__REQUIREMENT__
Reproduce every record exactly as it appears, but not the pictures.

__AVAILABLE DATA__
--- begin ---

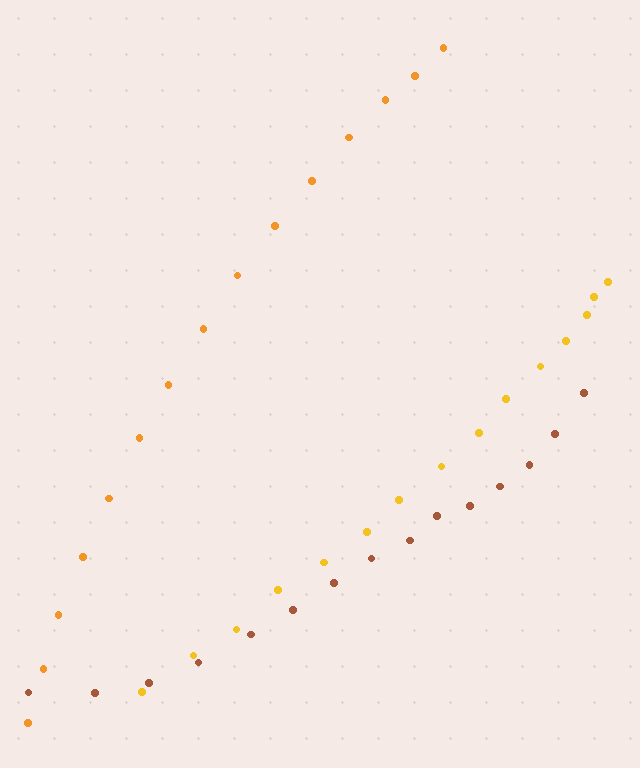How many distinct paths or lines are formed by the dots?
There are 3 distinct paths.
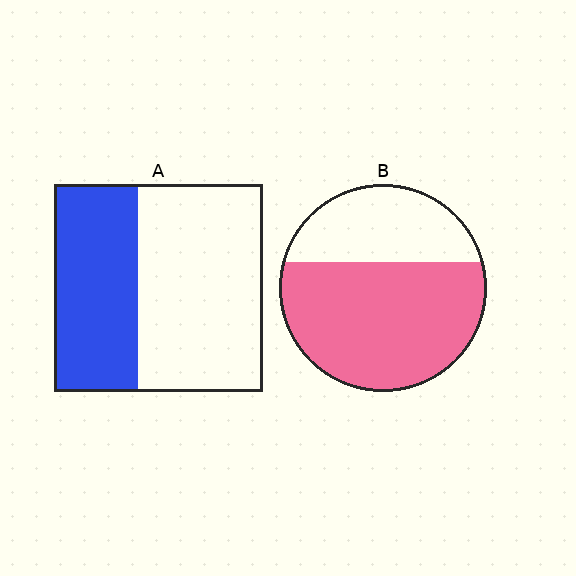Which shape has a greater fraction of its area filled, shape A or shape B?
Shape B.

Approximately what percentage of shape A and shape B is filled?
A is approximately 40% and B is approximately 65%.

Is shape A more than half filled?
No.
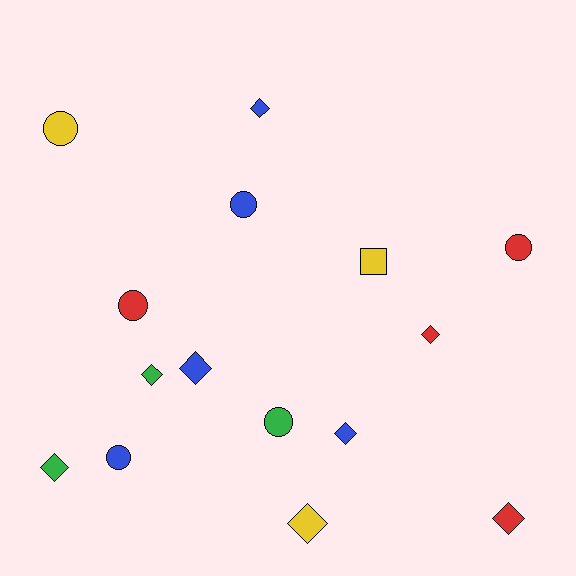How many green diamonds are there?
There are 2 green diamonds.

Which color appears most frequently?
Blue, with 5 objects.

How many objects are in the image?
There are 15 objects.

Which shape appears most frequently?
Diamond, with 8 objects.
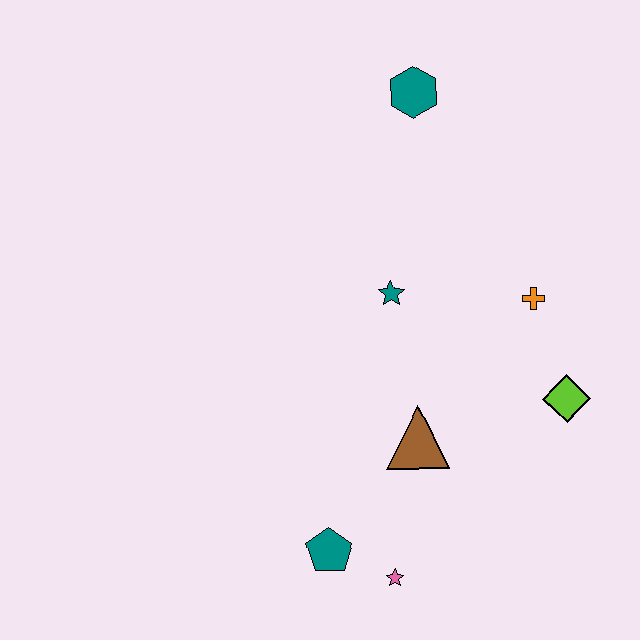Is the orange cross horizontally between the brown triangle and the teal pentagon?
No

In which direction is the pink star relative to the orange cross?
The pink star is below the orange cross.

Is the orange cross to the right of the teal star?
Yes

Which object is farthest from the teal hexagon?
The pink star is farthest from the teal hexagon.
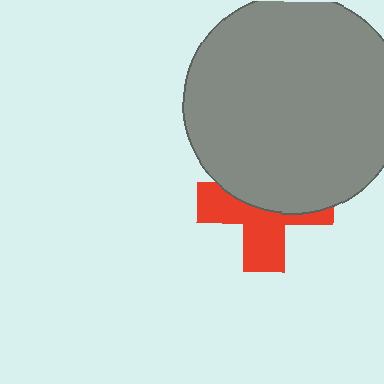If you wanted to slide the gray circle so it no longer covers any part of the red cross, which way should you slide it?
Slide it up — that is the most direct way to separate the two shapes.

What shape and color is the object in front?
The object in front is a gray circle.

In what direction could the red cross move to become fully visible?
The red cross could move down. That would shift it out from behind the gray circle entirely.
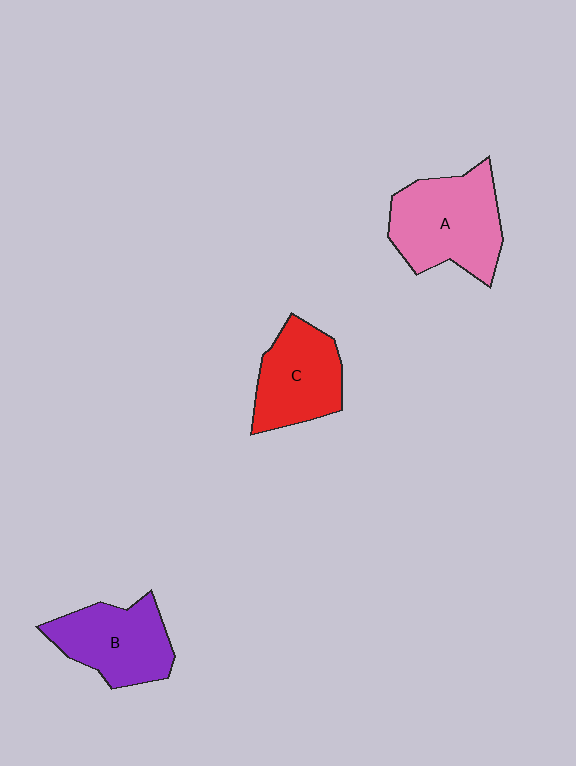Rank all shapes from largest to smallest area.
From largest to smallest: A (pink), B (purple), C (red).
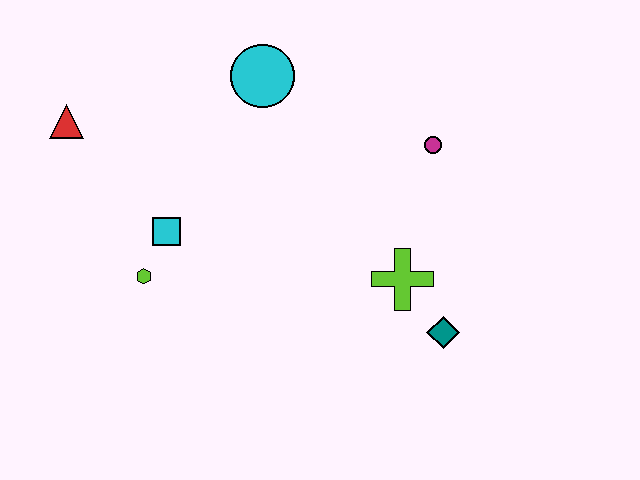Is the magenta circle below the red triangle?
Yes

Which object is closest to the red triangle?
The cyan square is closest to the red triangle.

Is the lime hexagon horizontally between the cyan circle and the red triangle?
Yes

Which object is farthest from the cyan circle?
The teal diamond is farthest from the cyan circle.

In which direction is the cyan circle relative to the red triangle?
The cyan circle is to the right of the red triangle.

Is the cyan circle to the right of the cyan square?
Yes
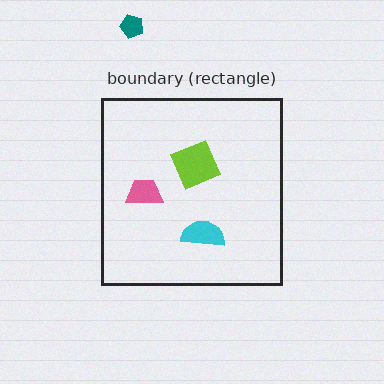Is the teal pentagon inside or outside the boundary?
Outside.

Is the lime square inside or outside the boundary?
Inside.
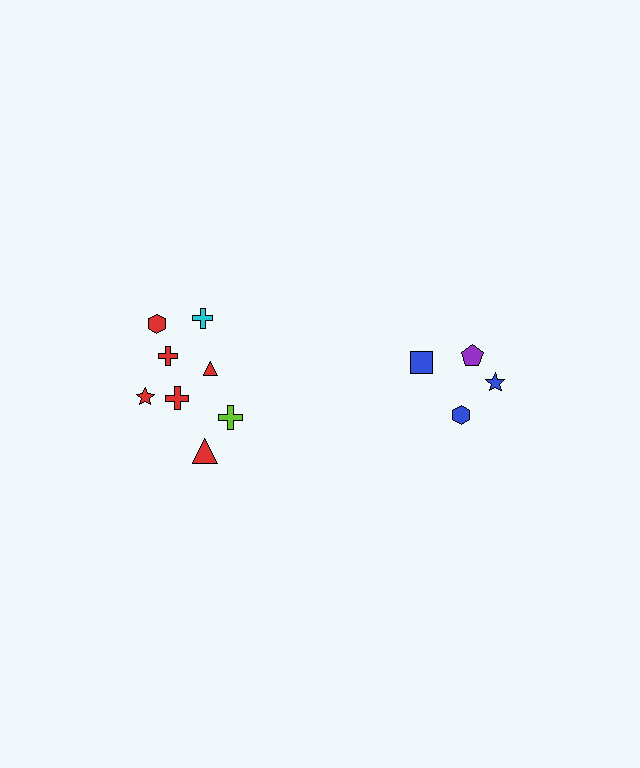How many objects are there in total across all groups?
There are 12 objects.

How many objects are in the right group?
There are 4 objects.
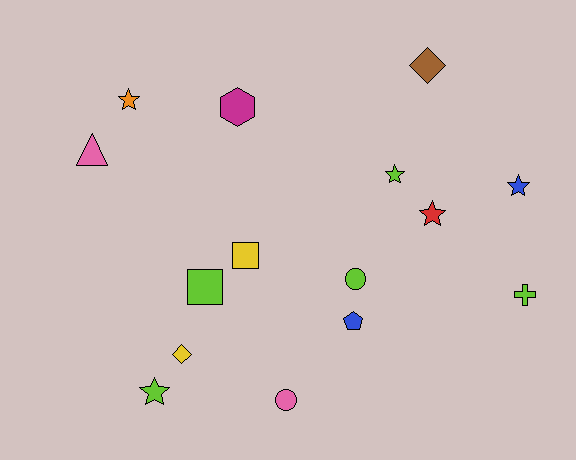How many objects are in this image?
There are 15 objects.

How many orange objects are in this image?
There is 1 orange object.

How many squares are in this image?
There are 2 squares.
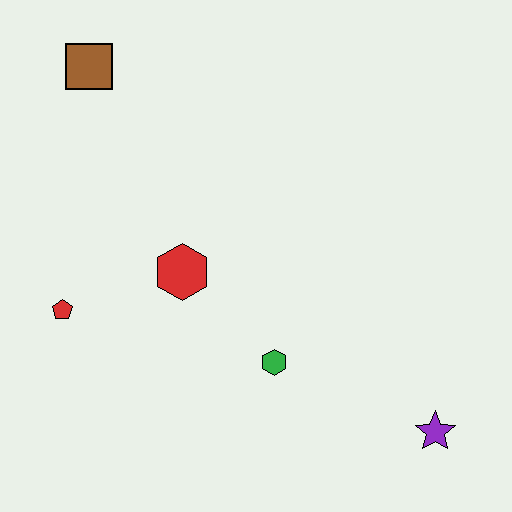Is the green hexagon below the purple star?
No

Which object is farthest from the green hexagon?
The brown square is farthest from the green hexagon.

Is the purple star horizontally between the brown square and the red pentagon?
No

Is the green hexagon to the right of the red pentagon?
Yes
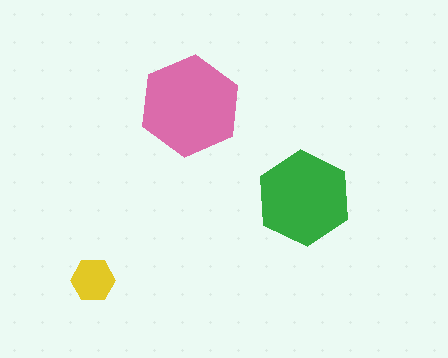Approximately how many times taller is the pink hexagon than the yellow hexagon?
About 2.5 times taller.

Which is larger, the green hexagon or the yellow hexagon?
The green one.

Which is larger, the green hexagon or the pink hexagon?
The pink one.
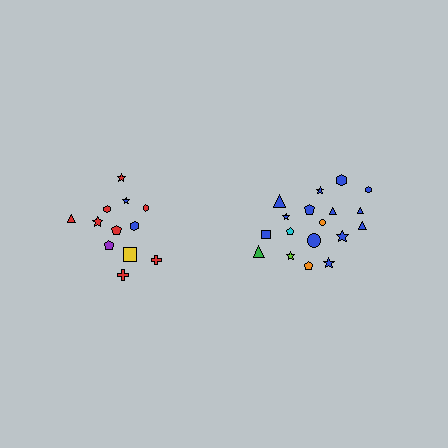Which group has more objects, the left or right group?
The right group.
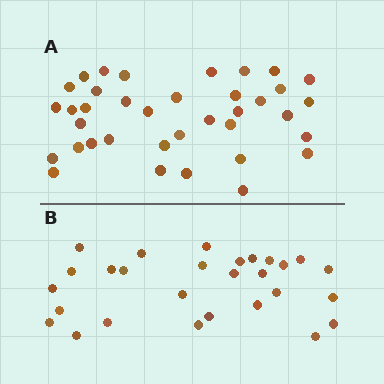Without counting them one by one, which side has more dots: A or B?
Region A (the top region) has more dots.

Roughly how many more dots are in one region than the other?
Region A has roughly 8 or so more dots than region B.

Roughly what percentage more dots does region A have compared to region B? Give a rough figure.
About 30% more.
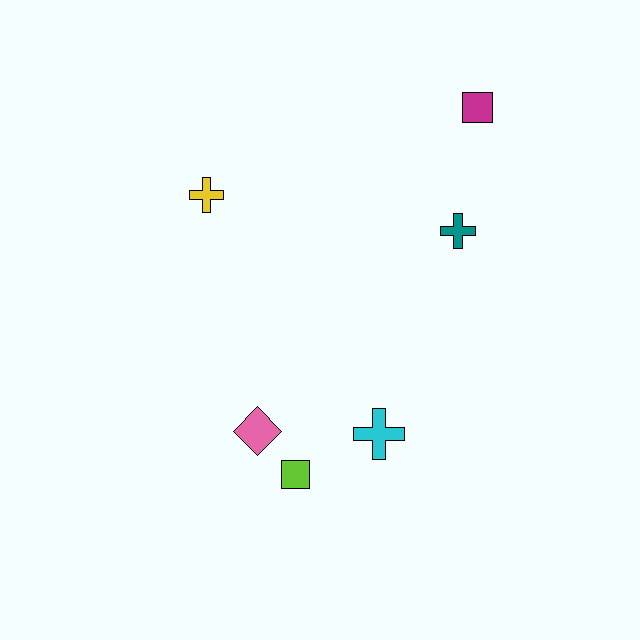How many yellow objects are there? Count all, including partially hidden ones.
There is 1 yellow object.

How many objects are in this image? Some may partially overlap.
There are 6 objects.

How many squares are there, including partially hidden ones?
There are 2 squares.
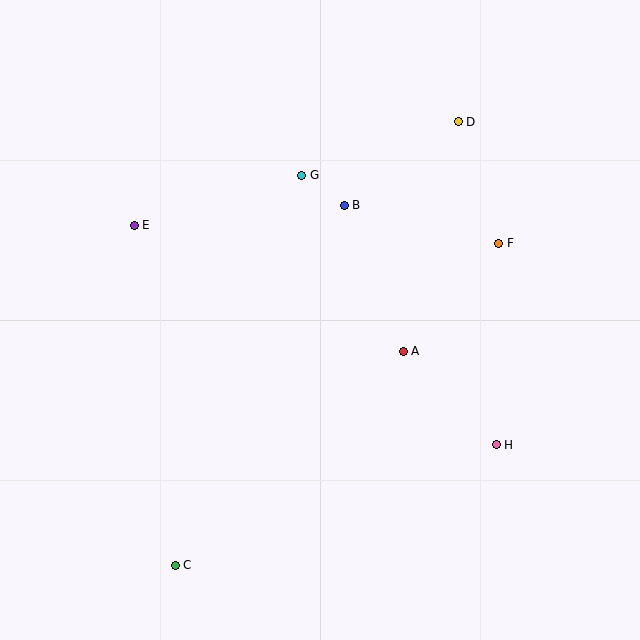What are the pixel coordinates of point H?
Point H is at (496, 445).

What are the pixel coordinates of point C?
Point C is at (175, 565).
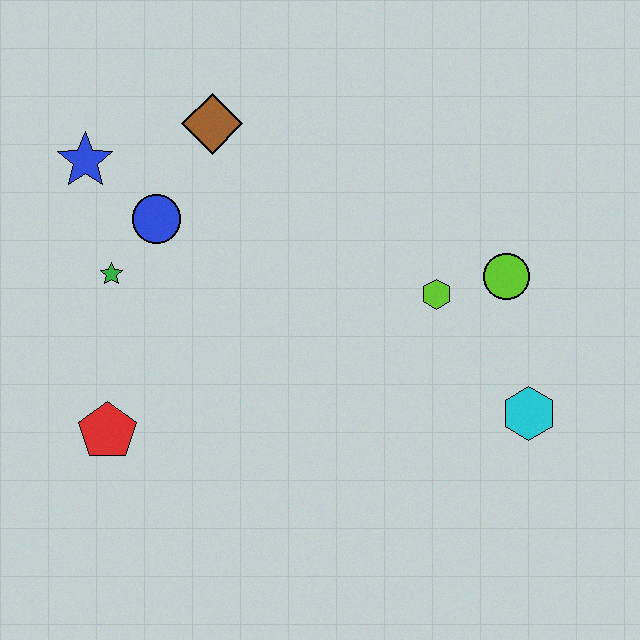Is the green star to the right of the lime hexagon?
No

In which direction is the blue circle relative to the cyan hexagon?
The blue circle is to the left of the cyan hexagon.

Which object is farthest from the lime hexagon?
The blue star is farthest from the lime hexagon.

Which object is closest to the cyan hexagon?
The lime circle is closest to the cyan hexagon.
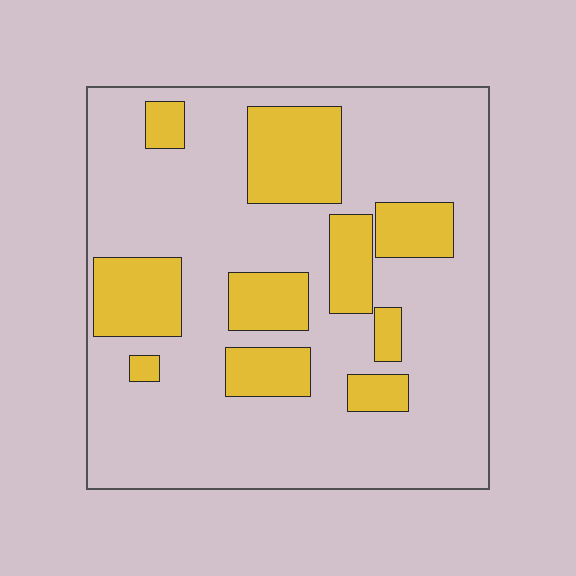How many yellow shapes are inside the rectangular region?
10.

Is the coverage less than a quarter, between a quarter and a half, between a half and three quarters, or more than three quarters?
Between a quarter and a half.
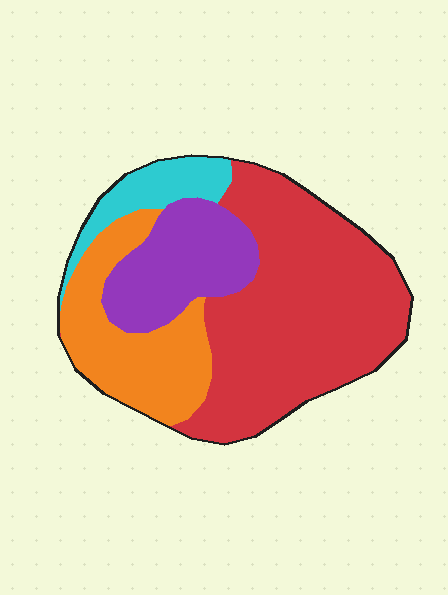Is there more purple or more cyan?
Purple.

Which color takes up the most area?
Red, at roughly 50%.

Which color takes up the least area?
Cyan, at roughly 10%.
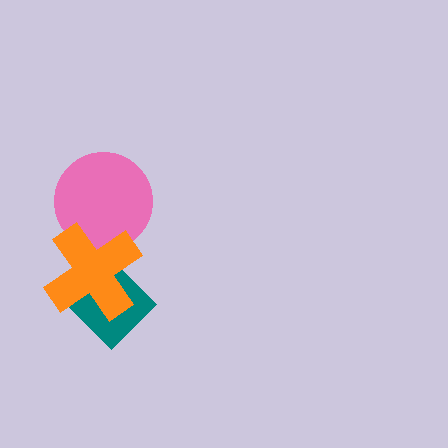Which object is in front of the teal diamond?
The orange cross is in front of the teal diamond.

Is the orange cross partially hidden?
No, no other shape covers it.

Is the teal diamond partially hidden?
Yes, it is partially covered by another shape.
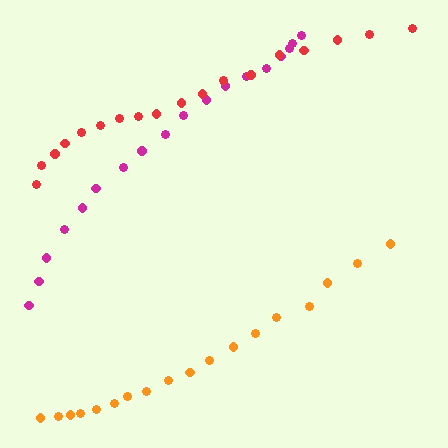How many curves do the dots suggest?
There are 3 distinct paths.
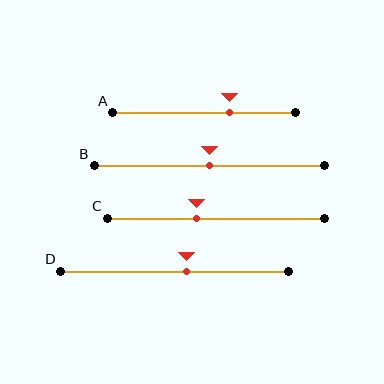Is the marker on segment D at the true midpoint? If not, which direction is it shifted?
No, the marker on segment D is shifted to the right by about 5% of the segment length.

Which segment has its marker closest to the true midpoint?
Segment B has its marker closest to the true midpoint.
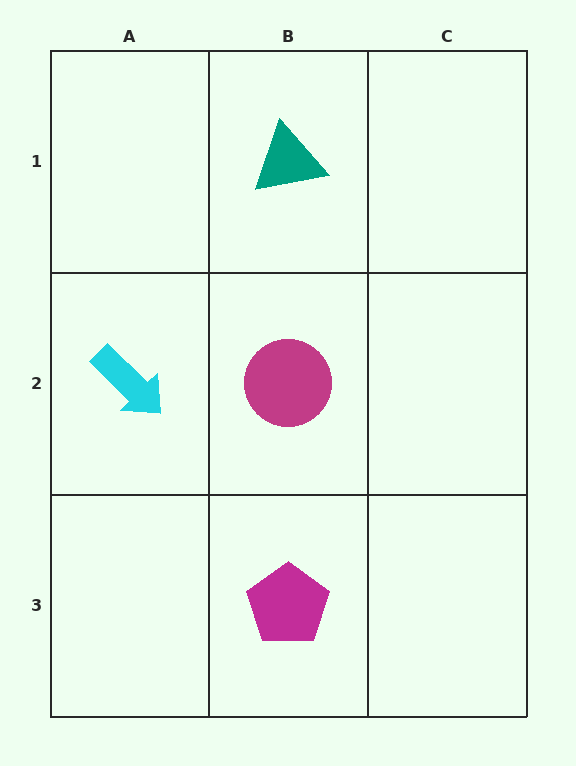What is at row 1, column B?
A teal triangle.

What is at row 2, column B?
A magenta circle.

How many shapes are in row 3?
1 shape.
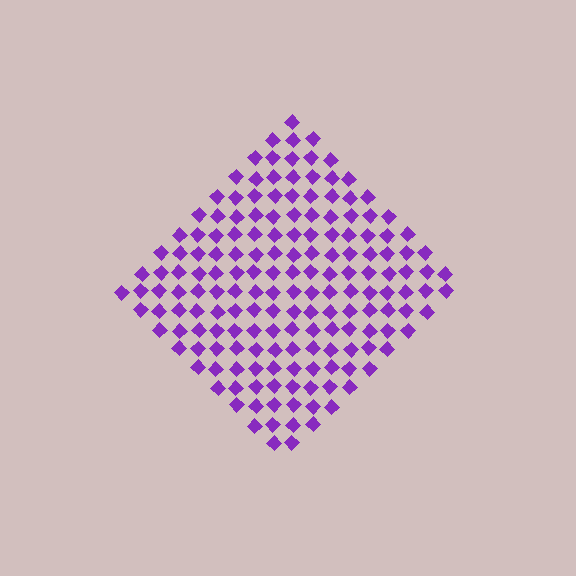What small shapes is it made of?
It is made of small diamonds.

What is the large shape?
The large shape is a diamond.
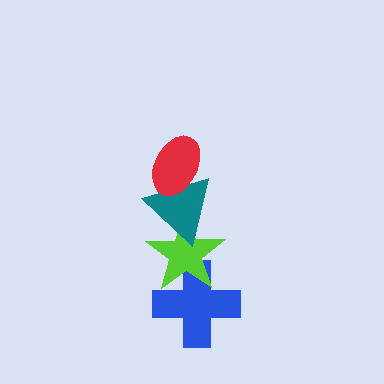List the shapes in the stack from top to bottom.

--- end ---

__OUTPUT FOR THIS EXERCISE__
How many distinct paths or lines are formed by the dots?
There are 3 distinct paths.
Which shape has a greater fraction of its area filled, shape A or shape B?
Shape B.

Approximately what percentage of shape A and shape B is filled?
A is approximately 40% and B is approximately 65%.

Is shape A more than half filled?
No.
How many green diamonds are there?
There are 2 green diamonds.

Which color appears most frequently?
Blue, with 5 objects.

How many objects are in the image?
There are 15 objects.

Which shape appears most frequently?
Diamond, with 8 objects.
Is the orange cross horizontally between the brown triangle and the teal pentagon?
No

In which direction is the pink star relative to the orange cross?
The pink star is below the orange cross.

Is the orange cross to the right of the teal star?
Yes

Which object is farthest from the teal hexagon?
The pink star is farthest from the teal hexagon.
If you wanted to slide the gray circle so it no longer covers any part of the red cross, which way should you slide it?
Slide it up — that is the most direct way to separate the two shapes.

What shape and color is the object in front?
The object in front is a gray circle.

In what direction could the red cross move to become fully visible?
The red cross could move down. That would shift it out from behind the gray circle entirely.
Rank all shapes from largest to smallest area.
From largest to smallest: A (pink), B (purple), C (red).
Is the magenta circle below the red triangle?
Yes

Which object is closest to the red triangle?
The cyan square is closest to the red triangle.

Is the lime hexagon horizontally between the cyan circle and the red triangle?
Yes

Which object is farthest from the cyan circle?
The teal diamond is farthest from the cyan circle.

In which direction is the cyan circle relative to the red triangle?
The cyan circle is to the right of the red triangle.

Is the cyan circle to the right of the cyan square?
Yes
Is the teal pentagon inside or outside the boundary?
Outside.

Is the lime square inside or outside the boundary?
Inside.
How many objects are there in total across all groups?
There are 12 objects.

How many objects are in the right group?
There are 4 objects.
How many objects are in this image?
There are 15 objects.

How many orange objects are in this image?
There is 1 orange object.

How many squares are in this image?
There are 2 squares.
Is the green hexagon below the purple star?
No

Which object is farthest from the green hexagon?
The brown square is farthest from the green hexagon.

Is the purple star horizontally between the brown square and the red pentagon?
No

Is the green hexagon to the right of the red pentagon?
Yes
Approximately how many times taller is the pink hexagon than the yellow hexagon?
About 2.5 times taller.

Which is larger, the green hexagon or the yellow hexagon?
The green one.

Which is larger, the green hexagon or the pink hexagon?
The pink one.
Which group has more objects, the left or right group?
The right group.
Without counting them one by one, which side has more dots: A or B?
Region A (the top region) has more dots.

Roughly how many more dots are in one region than the other?
Region A has roughly 8 or so more dots than region B.

Roughly what percentage more dots does region A have compared to region B? Give a rough figure.
About 30% more.
How many yellow objects are there? Count all, including partially hidden ones.
There is 1 yellow object.

How many objects are in this image? Some may partially overlap.
There are 6 objects.

How many squares are there, including partially hidden ones?
There are 2 squares.
What are the pixel coordinates of point H?
Point H is at (496, 445).

What are the pixel coordinates of point C?
Point C is at (175, 565).
Is the green star to the right of the lime hexagon?
No

In which direction is the blue circle relative to the cyan hexagon?
The blue circle is to the left of the cyan hexagon.

Which object is farthest from the lime hexagon?
The blue star is farthest from the lime hexagon.

Which object is closest to the cyan hexagon?
The lime circle is closest to the cyan hexagon.
How many yellow shapes are inside the rectangular region?
10.

Is the coverage less than a quarter, between a quarter and a half, between a half and three quarters, or more than three quarters?
Between a quarter and a half.
Is there more purple or more cyan?
Purple.

Which color takes up the most area?
Red, at roughly 50%.

Which color takes up the least area?
Cyan, at roughly 10%.
Which object is in front of the teal diamond?
The orange cross is in front of the teal diamond.

Is the orange cross partially hidden?
No, no other shape covers it.

Is the teal diamond partially hidden?
Yes, it is partially covered by another shape.
How many curves do the dots suggest?
There are 3 distinct paths.
Is the marker on segment D at the true midpoint? If not, which direction is it shifted?
No, the marker on segment D is shifted to the right by about 5% of the segment length.

Which segment has its marker closest to the true midpoint?
Segment B has its marker closest to the true midpoint.
What is at row 1, column B?
A teal triangle.

What is at row 2, column B?
A magenta circle.

How many shapes are in row 3?
1 shape.
What small shapes is it made of?
It is made of small diamonds.

What is the large shape?
The large shape is a diamond.
List the shapes in the stack from top to bottom.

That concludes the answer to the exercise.